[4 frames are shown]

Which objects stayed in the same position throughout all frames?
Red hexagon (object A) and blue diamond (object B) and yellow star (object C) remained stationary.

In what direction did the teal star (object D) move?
....
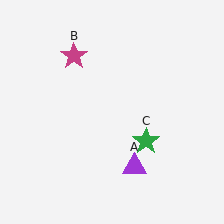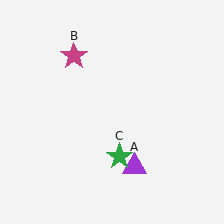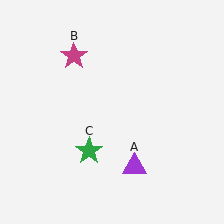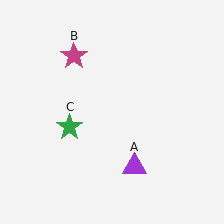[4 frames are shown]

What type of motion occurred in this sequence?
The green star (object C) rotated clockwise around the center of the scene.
....
Extract and reproduce exactly the lines opening with the line containing "Which objects stayed" and closing with the line containing "In what direction", inclusive.

Reply to the exercise -
Which objects stayed in the same position throughout all frames?
Red hexagon (object A) and blue diamond (object B) and yellow star (object C) remained stationary.

In what direction did the teal star (object D) move?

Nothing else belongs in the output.